◆ **Exercise objective**:
Copy the material below verbatim from the line with "How many shapes are in this arrangement?" to the line with "How does the", both lines included, omitting pictures and every line outside that range.

◆ **Listed records**:
::::::::::

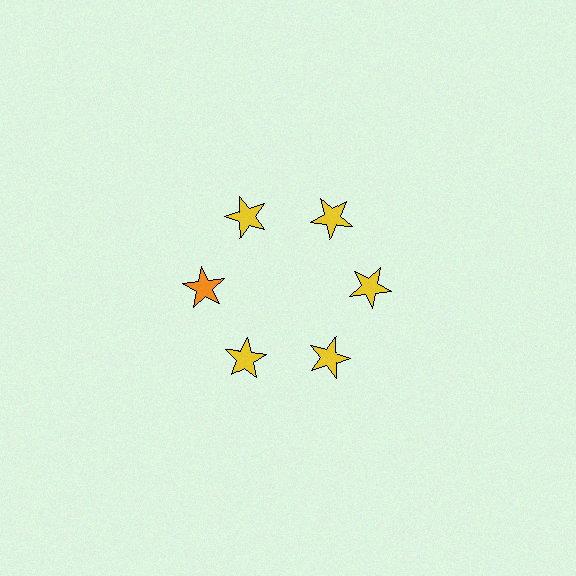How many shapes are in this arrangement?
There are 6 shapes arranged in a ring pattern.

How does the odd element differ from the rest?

::::::::::

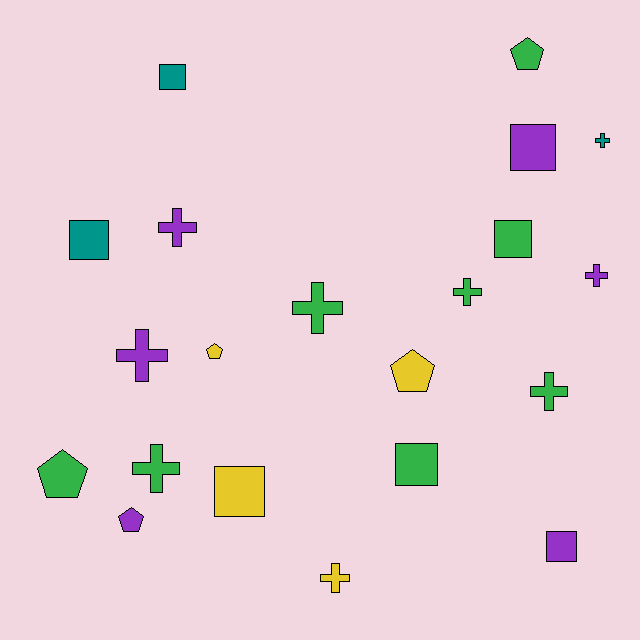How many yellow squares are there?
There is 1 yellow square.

::::::::::

◆ **Finished task**:
How many shapes are in this arrangement?
There are 6 shapes arranged in a ring pattern.

How does the odd element differ from the rest?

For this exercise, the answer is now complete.